DO THIS:
From the line containing "How many objects are in this image?" through the last line of the material, copy every line exactly, both ends inclusive; do not copy pictures.
::: DATA FOR THIS EXERCISE :::
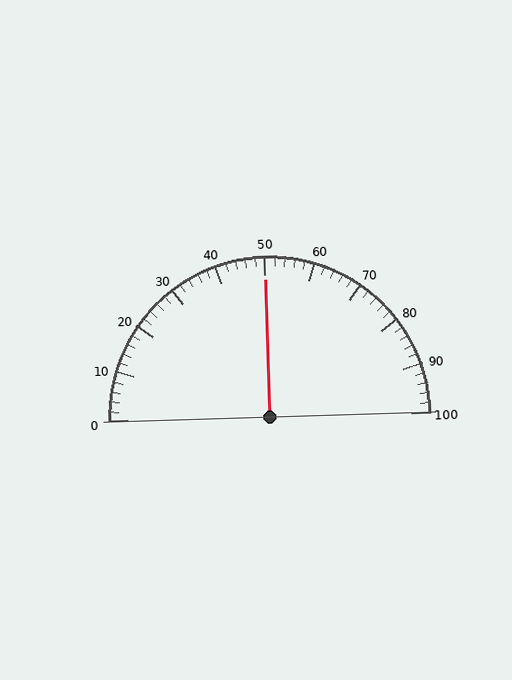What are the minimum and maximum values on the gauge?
The gauge ranges from 0 to 100.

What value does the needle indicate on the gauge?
The needle indicates approximately 50.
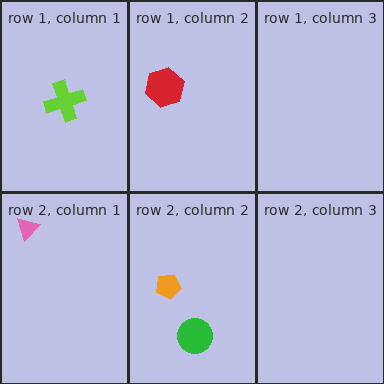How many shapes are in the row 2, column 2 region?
2.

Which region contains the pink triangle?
The row 2, column 1 region.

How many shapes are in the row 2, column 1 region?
1.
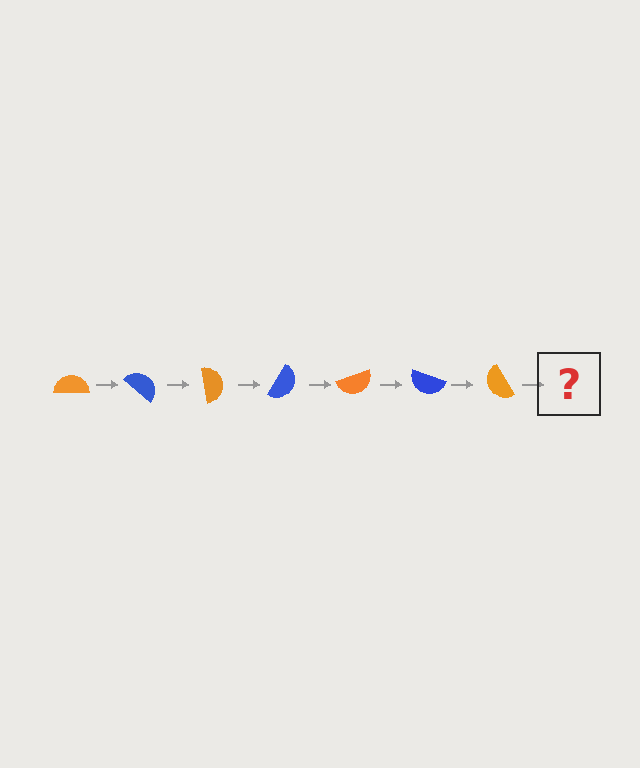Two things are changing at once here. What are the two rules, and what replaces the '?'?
The two rules are that it rotates 40 degrees clockwise each step and the color cycles through orange and blue. The '?' should be a blue semicircle, rotated 280 degrees clockwise from the start.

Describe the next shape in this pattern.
It should be a blue semicircle, rotated 280 degrees clockwise from the start.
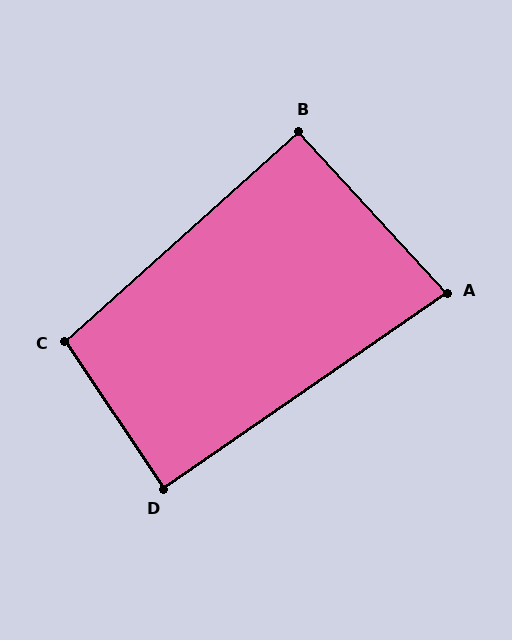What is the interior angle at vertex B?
Approximately 91 degrees (obtuse, close to a right angle).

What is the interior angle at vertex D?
Approximately 89 degrees (acute, close to a right angle).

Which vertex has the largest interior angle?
C, at approximately 98 degrees.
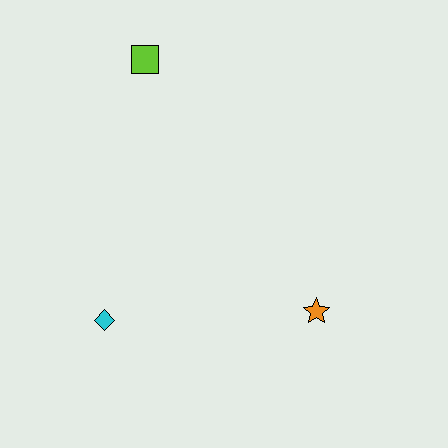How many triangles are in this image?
There are no triangles.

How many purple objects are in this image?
There are no purple objects.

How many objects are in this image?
There are 3 objects.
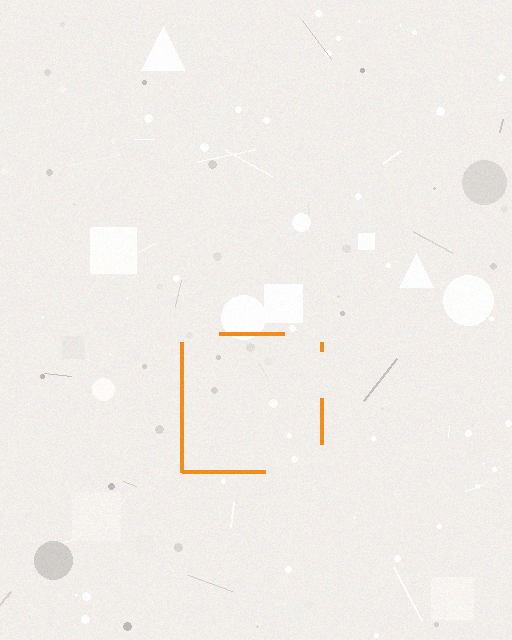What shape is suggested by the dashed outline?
The dashed outline suggests a square.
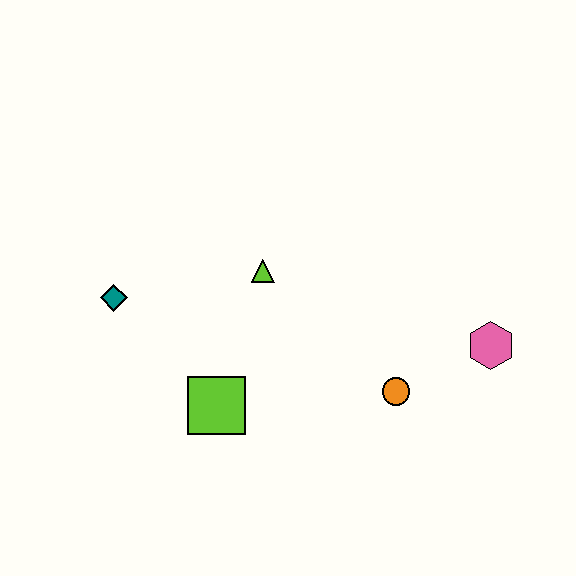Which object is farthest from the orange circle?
The teal diamond is farthest from the orange circle.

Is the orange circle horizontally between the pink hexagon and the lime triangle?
Yes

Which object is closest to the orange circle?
The pink hexagon is closest to the orange circle.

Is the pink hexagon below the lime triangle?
Yes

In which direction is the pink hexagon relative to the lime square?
The pink hexagon is to the right of the lime square.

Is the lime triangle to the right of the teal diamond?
Yes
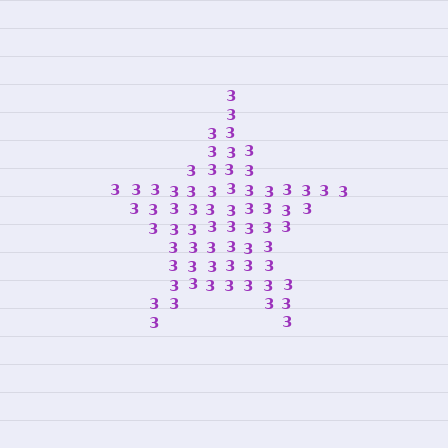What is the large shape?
The large shape is a star.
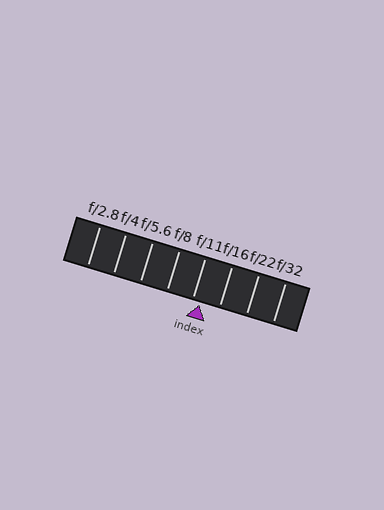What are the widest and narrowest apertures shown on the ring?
The widest aperture shown is f/2.8 and the narrowest is f/32.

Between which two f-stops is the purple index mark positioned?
The index mark is between f/11 and f/16.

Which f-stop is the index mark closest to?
The index mark is closest to f/11.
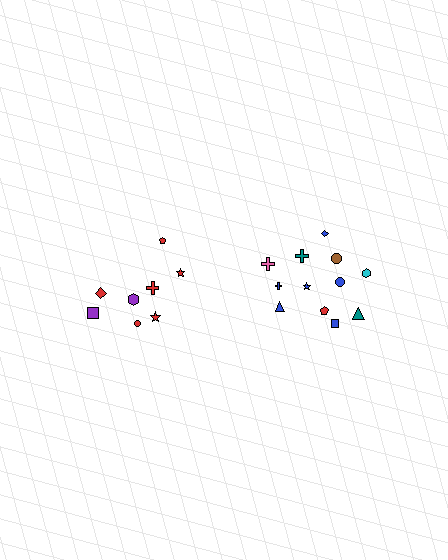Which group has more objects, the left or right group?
The right group.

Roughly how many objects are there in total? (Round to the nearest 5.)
Roughly 20 objects in total.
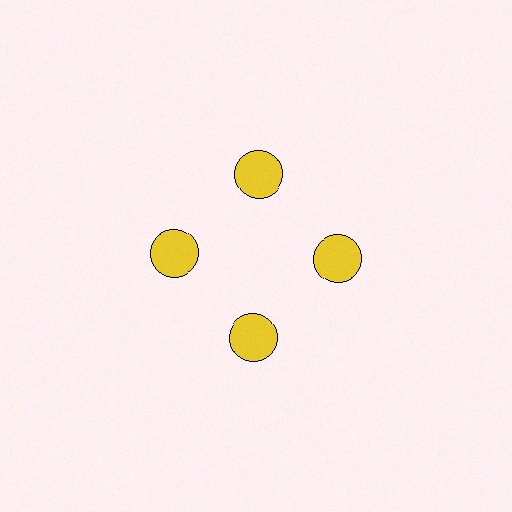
:::
EXERCISE SOLUTION:
How many objects are in this image?
There are 3 objects.
What shape is suggested by the dashed outline?
The dashed outline suggests a square.
Which object is farthest from the orange circle?
The teal diamond is farthest from the orange circle.

Is the orange circle horizontally between the pink hexagon and the lime triangle?
Yes

Which object is closest to the orange circle?
The pink hexagon is closest to the orange circle.

Is the pink hexagon below the lime triangle?
Yes

In which direction is the pink hexagon relative to the lime square?
The pink hexagon is to the right of the lime square.

Is the lime triangle to the right of the teal diamond?
Yes
What is the large shape?
The large shape is a star.
What are the widest and narrowest apertures shown on the ring?
The widest aperture shown is f/2.8 and the narrowest is f/32.

Between which two f-stops is the purple index mark positioned?
The index mark is between f/11 and f/16.

Which f-stop is the index mark closest to?
The index mark is closest to f/11.
Which group has more objects, the left or right group?
The right group.

Roughly how many objects are there in total? (Round to the nearest 5.)
Roughly 20 objects in total.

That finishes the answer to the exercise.